··· Dataset entries ···

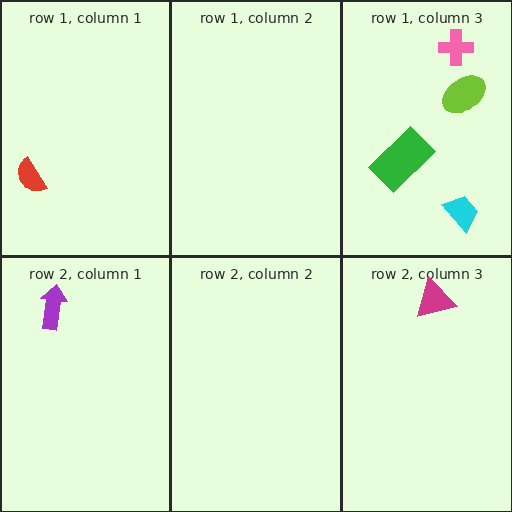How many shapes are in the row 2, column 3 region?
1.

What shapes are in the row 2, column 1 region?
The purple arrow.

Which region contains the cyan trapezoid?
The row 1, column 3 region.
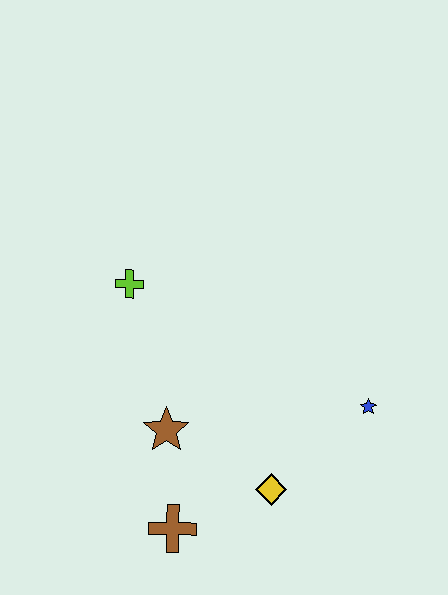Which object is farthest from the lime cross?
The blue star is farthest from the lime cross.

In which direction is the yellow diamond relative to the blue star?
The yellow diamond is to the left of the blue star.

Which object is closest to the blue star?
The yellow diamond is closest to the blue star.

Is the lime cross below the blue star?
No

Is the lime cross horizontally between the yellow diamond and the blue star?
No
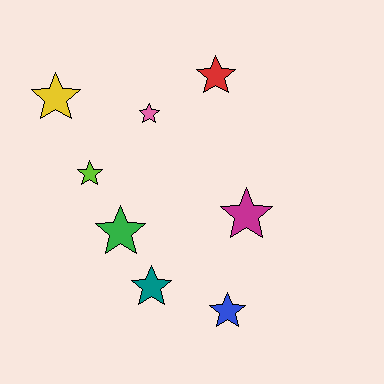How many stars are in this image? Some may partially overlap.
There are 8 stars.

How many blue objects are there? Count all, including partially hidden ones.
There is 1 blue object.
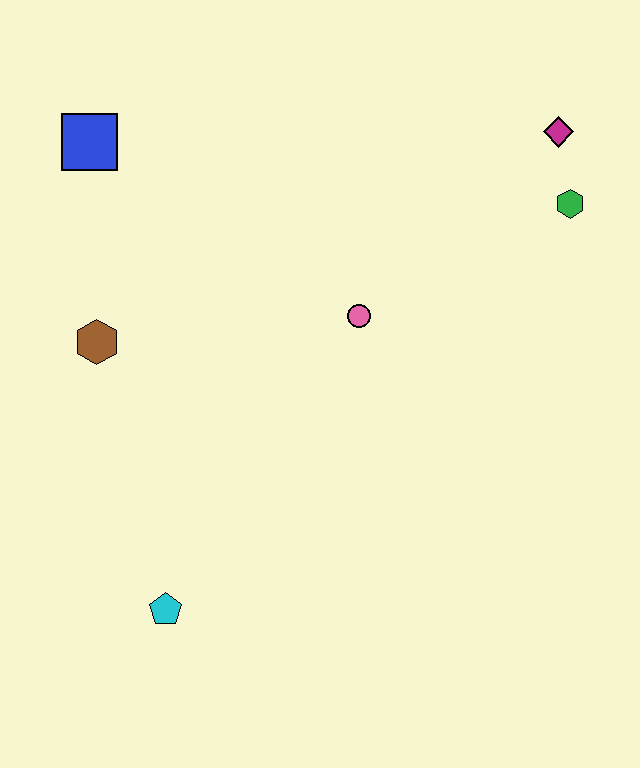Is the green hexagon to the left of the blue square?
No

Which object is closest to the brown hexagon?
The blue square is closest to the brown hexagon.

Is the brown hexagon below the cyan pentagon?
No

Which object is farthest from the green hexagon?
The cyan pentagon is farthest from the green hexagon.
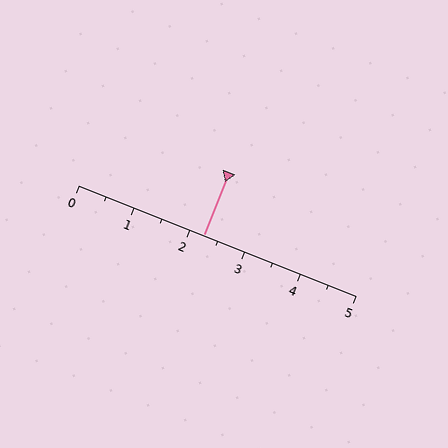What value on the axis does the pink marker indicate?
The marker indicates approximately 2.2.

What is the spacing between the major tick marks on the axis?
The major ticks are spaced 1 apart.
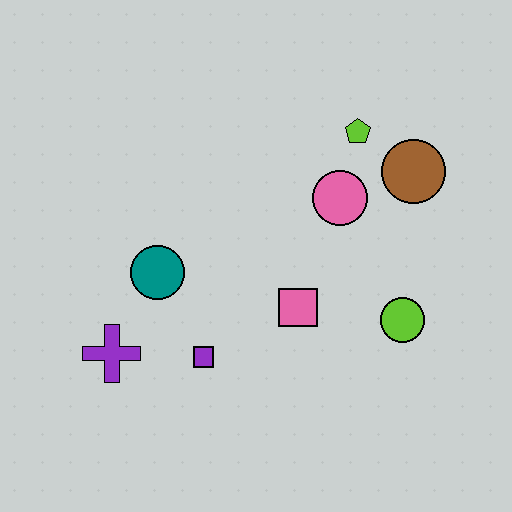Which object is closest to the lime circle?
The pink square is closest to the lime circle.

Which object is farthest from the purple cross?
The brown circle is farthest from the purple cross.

···
··· Dataset entries ···

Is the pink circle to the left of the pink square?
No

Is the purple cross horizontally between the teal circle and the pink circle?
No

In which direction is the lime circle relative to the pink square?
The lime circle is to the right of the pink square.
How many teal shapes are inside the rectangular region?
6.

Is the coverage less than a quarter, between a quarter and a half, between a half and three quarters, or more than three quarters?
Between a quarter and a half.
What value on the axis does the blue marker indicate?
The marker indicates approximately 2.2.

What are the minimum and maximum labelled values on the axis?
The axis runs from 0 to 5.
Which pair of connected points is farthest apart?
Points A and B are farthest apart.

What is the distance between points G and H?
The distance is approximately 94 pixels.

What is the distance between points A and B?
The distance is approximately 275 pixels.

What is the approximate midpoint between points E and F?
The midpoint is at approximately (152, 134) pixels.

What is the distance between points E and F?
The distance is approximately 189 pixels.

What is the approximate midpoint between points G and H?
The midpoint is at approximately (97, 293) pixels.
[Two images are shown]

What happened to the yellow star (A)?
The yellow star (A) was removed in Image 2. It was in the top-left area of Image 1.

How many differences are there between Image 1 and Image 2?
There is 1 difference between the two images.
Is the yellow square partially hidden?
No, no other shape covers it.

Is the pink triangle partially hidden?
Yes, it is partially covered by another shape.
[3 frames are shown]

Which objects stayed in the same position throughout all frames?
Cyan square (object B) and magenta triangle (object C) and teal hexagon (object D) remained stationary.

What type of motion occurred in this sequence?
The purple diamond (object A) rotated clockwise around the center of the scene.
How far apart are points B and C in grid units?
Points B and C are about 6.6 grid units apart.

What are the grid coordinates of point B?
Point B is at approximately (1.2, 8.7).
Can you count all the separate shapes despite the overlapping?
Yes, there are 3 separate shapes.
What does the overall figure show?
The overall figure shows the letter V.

···

For each line above that contains the word "shown", copy that line.

[Two images are shown]
[3 frames are shown]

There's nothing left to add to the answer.